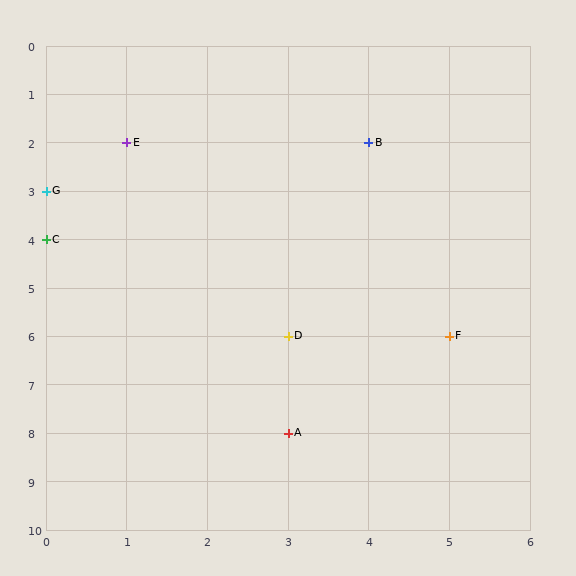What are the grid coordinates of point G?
Point G is at grid coordinates (0, 3).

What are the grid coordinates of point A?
Point A is at grid coordinates (3, 8).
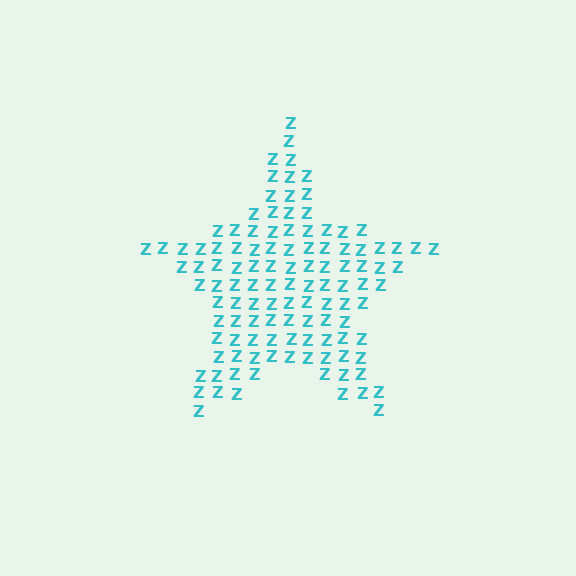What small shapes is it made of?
It is made of small letter Z's.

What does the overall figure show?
The overall figure shows a star.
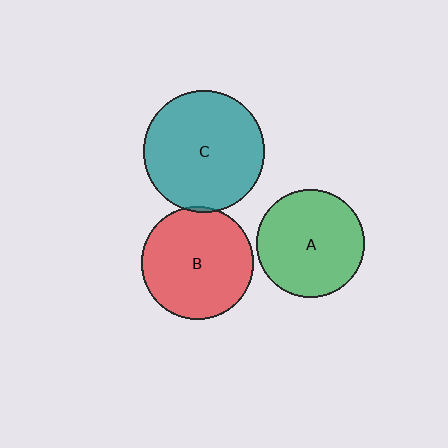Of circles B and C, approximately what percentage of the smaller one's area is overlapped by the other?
Approximately 5%.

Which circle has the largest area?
Circle C (teal).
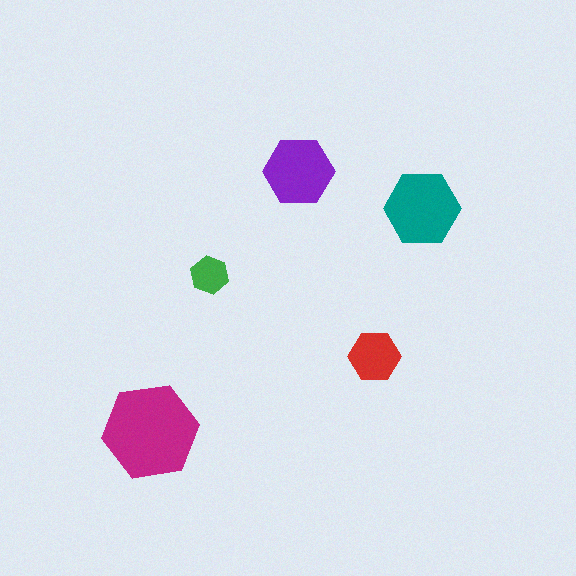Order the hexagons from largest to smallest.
the magenta one, the teal one, the purple one, the red one, the green one.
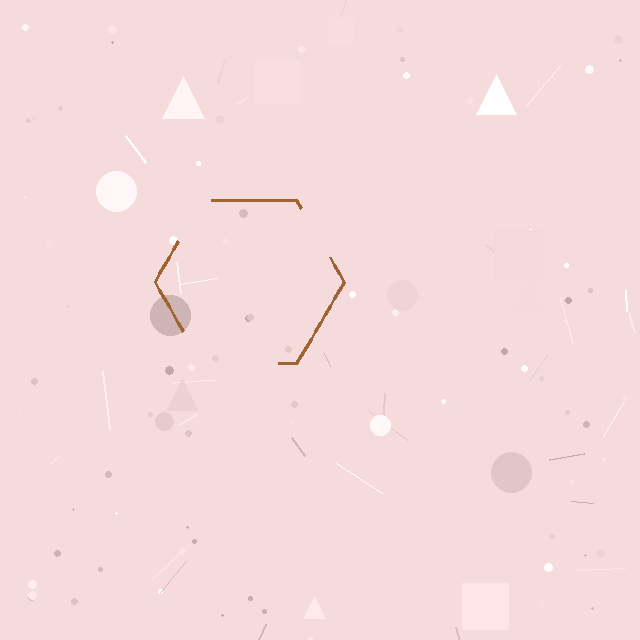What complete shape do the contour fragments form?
The contour fragments form a hexagon.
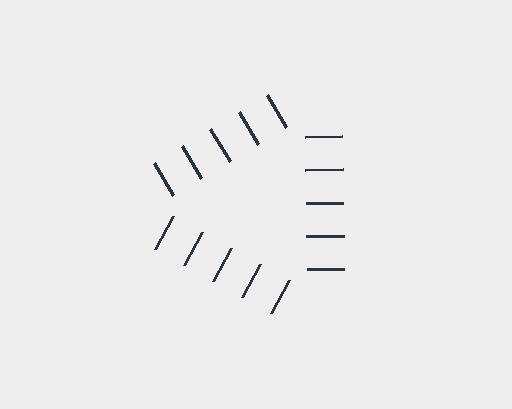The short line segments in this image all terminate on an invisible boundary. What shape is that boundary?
An illusory triangle — the line segments terminate on its edges but no continuous stroke is drawn.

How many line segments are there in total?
15 — 5 along each of the 3 edges.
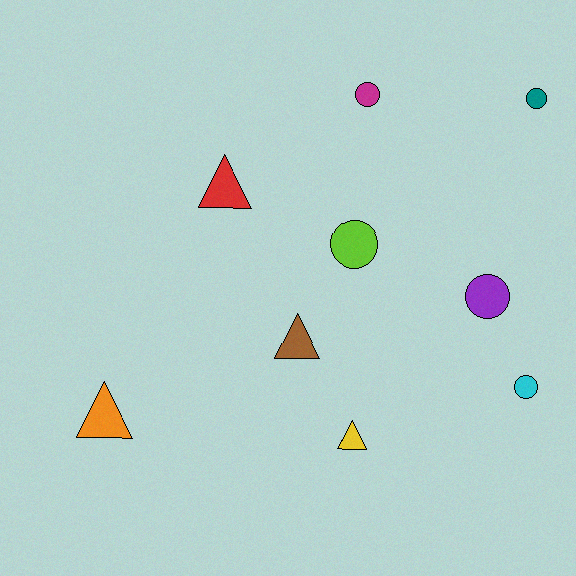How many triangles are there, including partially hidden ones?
There are 4 triangles.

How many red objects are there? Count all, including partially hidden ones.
There is 1 red object.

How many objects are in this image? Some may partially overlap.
There are 9 objects.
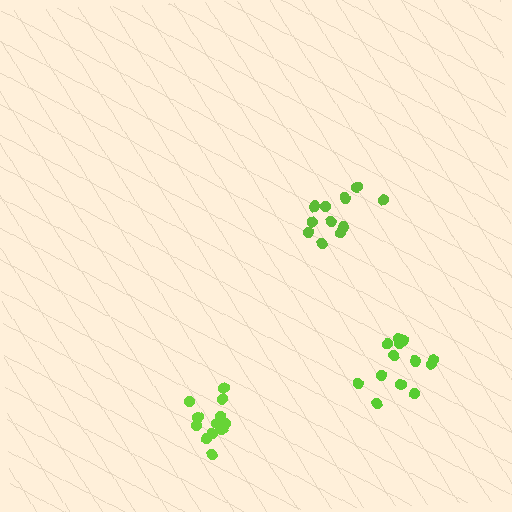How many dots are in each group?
Group 1: 11 dots, Group 2: 13 dots, Group 3: 13 dots (37 total).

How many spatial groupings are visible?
There are 3 spatial groupings.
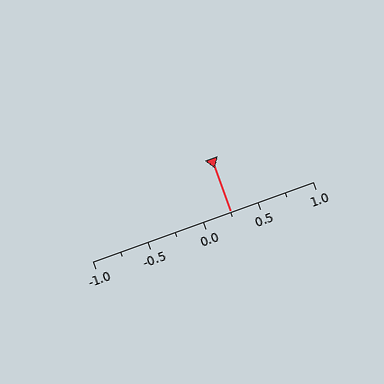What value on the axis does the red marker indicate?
The marker indicates approximately 0.25.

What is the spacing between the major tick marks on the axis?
The major ticks are spaced 0.5 apart.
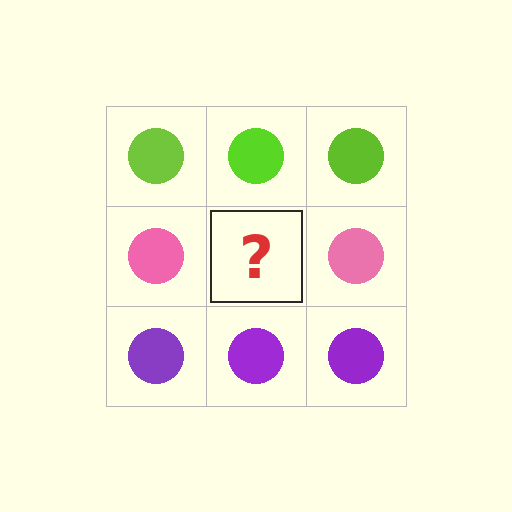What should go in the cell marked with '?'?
The missing cell should contain a pink circle.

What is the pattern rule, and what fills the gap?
The rule is that each row has a consistent color. The gap should be filled with a pink circle.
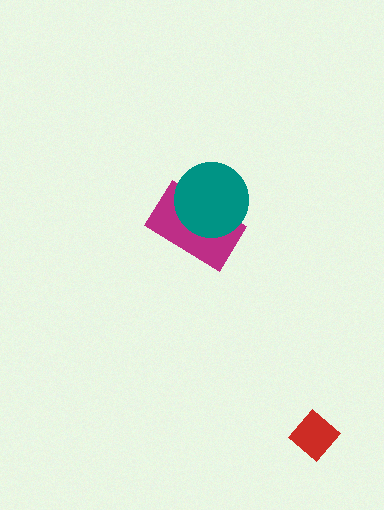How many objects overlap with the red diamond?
0 objects overlap with the red diamond.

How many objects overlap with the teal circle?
1 object overlaps with the teal circle.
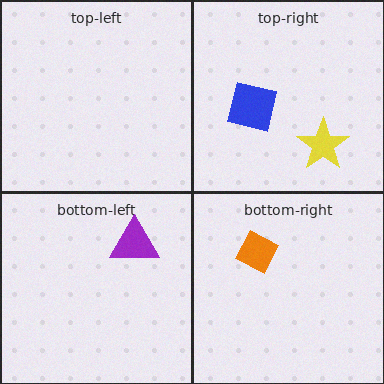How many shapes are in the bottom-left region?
1.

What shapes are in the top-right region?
The yellow star, the blue square.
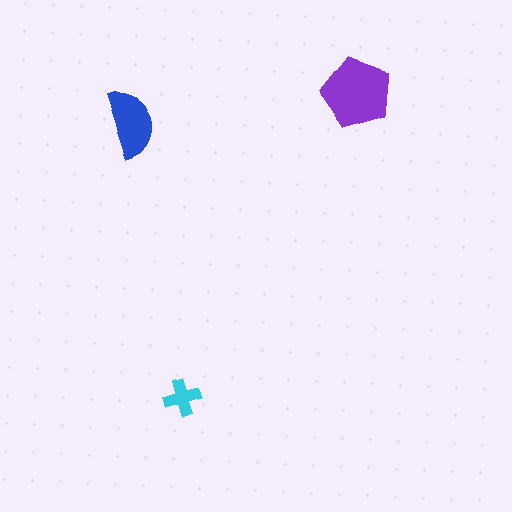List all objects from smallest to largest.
The cyan cross, the blue semicircle, the purple pentagon.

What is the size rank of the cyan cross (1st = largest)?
3rd.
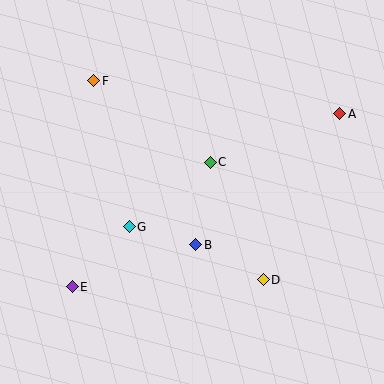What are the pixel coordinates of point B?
Point B is at (196, 245).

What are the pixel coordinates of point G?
Point G is at (129, 227).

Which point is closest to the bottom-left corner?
Point E is closest to the bottom-left corner.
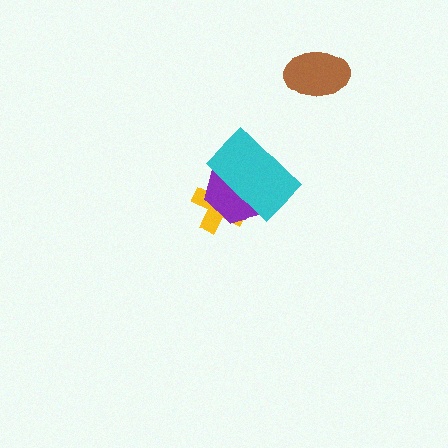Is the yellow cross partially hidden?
Yes, it is partially covered by another shape.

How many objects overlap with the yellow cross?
2 objects overlap with the yellow cross.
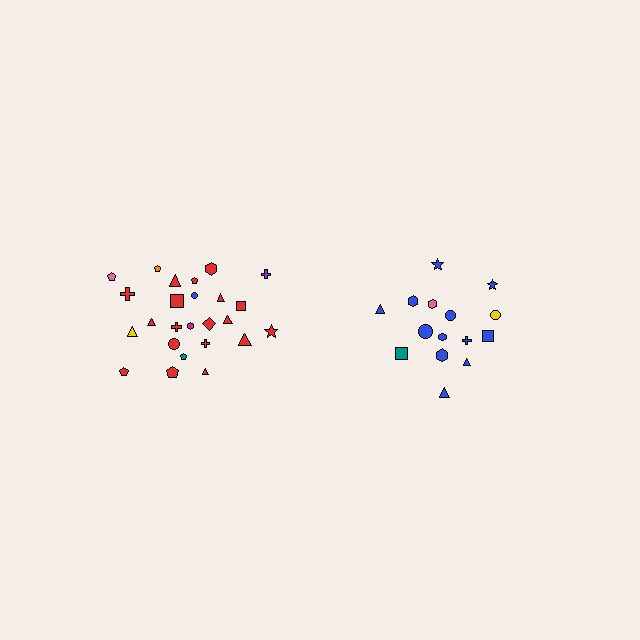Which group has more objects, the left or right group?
The left group.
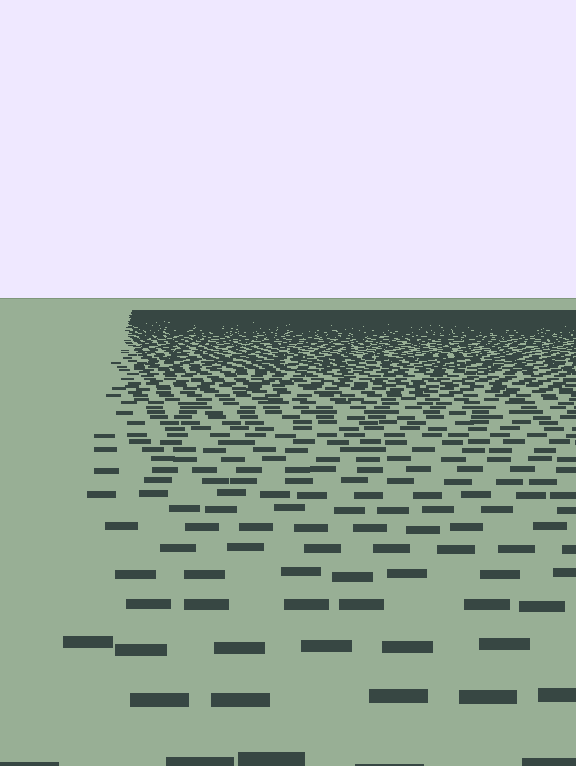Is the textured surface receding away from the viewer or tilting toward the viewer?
The surface is receding away from the viewer. Texture elements get smaller and denser toward the top.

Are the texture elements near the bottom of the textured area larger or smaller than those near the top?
Larger. Near the bottom, elements are closer to the viewer and appear at a bigger on-screen size.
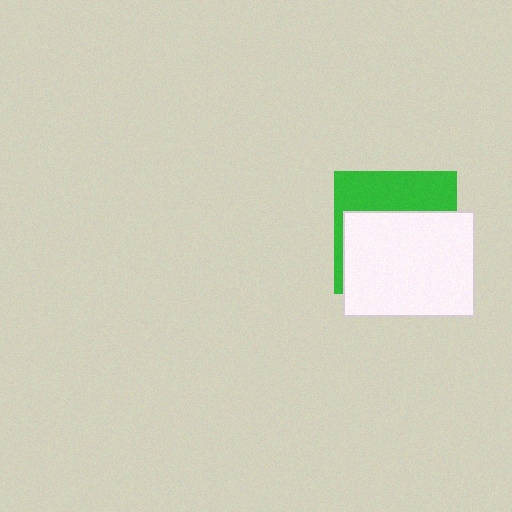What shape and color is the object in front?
The object in front is a white rectangle.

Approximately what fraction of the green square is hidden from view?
Roughly 62% of the green square is hidden behind the white rectangle.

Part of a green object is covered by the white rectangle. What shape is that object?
It is a square.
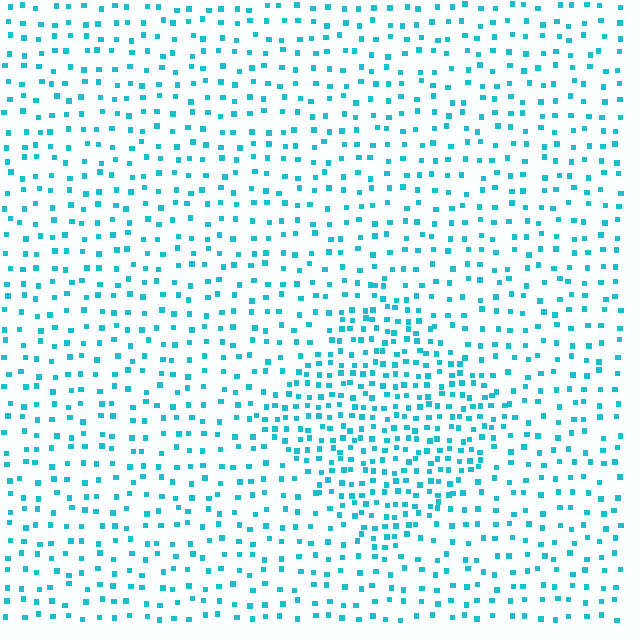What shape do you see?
I see a diamond.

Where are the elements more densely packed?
The elements are more densely packed inside the diamond boundary.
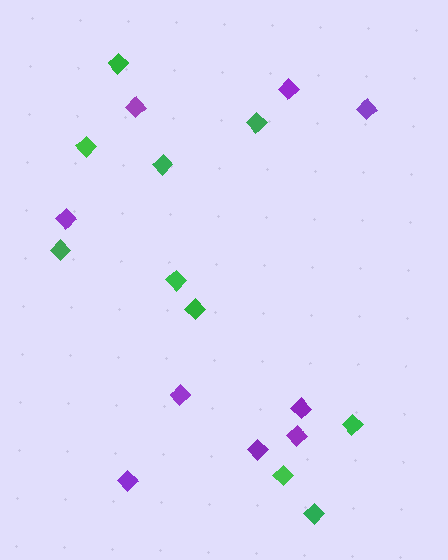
---------------
◆ Aim: Repeat all of the entries word for word, but omit the pictures.

◆ Finished exercise:
What are the grid coordinates of point G?
Point G is at grid coordinates (0, 3).

What are the grid coordinates of point A?
Point A is at grid coordinates (3, 8).
What small shapes is it made of?
It is made of small letter Z's.

What does the overall figure show?
The overall figure shows a star.
Of circles B and C, approximately what percentage of the smaller one's area is overlapped by the other?
Approximately 5%.

Which circle has the largest area?
Circle C (teal).
Order the hexagons from largest to smallest.
the magenta one, the teal one, the purple one, the red one, the green one.
What complete shape do the contour fragments form?
The contour fragments form a hexagon.
The short line segments in this image all terminate on an invisible boundary. What shape is that boundary?
An illusory triangle — the line segments terminate on its edges but no continuous stroke is drawn.

How many line segments are there in total?
15 — 5 along each of the 3 edges.
How many triangles are there, including partially hidden ones?
There are 4 triangles.

How many red objects are there? Count all, including partially hidden ones.
There is 1 red object.

How many objects are in this image? Some may partially overlap.
There are 9 objects.
How many dots are in each group?
Group 1: 11 dots, Group 2: 13 dots, Group 3: 13 dots (37 total).

How many spatial groupings are visible?
There are 3 spatial groupings.
What value on the axis does the red marker indicate?
The marker indicates approximately 0.25.

What is the spacing between the major tick marks on the axis?
The major ticks are spaced 0.5 apart.
What should go in the cell marked with '?'?
The missing cell should contain a pink circle.

What is the pattern rule, and what fills the gap?
The rule is that each row has a consistent color. The gap should be filled with a pink circle.
How many objects overlap with the red diamond?
0 objects overlap with the red diamond.

How many objects overlap with the teal circle?
1 object overlaps with the teal circle.
How many shapes are in the bottom-left region?
1.

What shapes are in the top-right region?
The yellow star, the blue square.
List all objects from smallest to largest.
The cyan cross, the blue semicircle, the purple pentagon.

What is the size rank of the cyan cross (1st = largest)?
3rd.
What are the pixel coordinates of point B?
Point B is at (196, 245).

What are the pixel coordinates of point G?
Point G is at (129, 227).

Which point is closest to the bottom-left corner?
Point E is closest to the bottom-left corner.
Is the yellow cross partially hidden?
Yes, it is partially covered by another shape.

How many objects overlap with the yellow cross?
2 objects overlap with the yellow cross.
Which group has more objects, the left or right group?
The left group.
Is the textured surface receding away from the viewer or tilting toward the viewer?
The surface is receding away from the viewer. Texture elements get smaller and denser toward the top.

Are the texture elements near the bottom of the textured area larger or smaller than those near the top?
Larger. Near the bottom, elements are closer to the viewer and appear at a bigger on-screen size.
What shape and color is the object in front?
The object in front is a white rectangle.

Approximately what fraction of the green square is hidden from view?
Roughly 62% of the green square is hidden behind the white rectangle.

Part of a green object is covered by the white rectangle. What shape is that object?
It is a square.
What shape do you see?
I see a diamond.

Where are the elements more densely packed?
The elements are more densely packed inside the diamond boundary.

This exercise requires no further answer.